■ Synthetic figure question data:
○ ○ ○ ○ ○
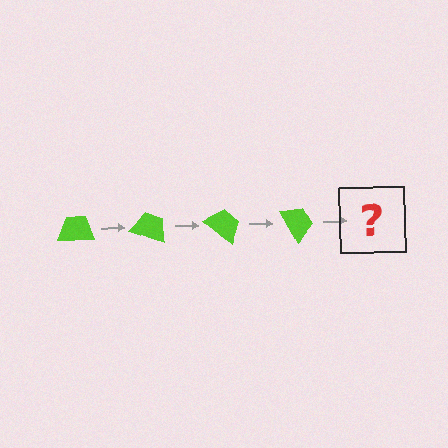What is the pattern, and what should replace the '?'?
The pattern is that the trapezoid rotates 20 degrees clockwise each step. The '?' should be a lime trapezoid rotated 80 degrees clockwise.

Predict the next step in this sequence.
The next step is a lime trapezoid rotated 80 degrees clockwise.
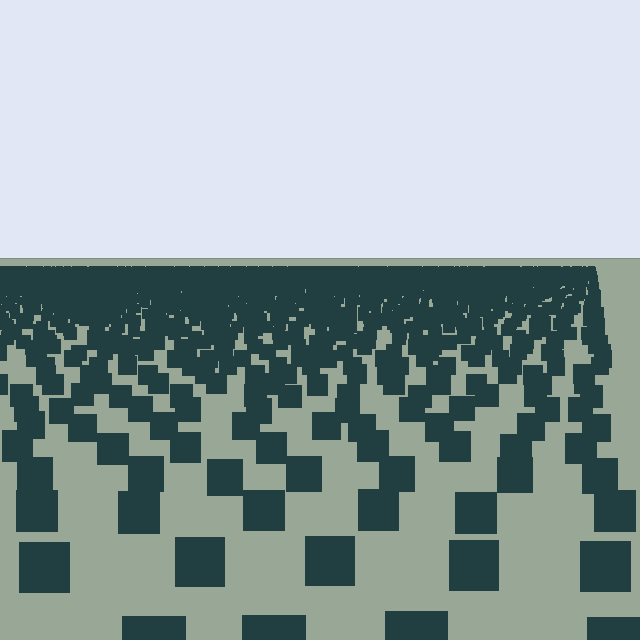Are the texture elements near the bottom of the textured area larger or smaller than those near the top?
○ ○ ○ ○ ○
■ Work request: Since the pictures are not wanted, write out the rest of the data exactly as it reads.

■ Written response:
What is the pattern, and what should replace the '?'?
The pattern is that the trapezoid rotates 20 degrees clockwise each step. The '?' should be a lime trapezoid rotated 80 degrees clockwise.

Predict the next step in this sequence.
The next step is a lime trapezoid rotated 80 degrees clockwise.
Are the texture elements near the bottom of the textured area larger or smaller than those near the top?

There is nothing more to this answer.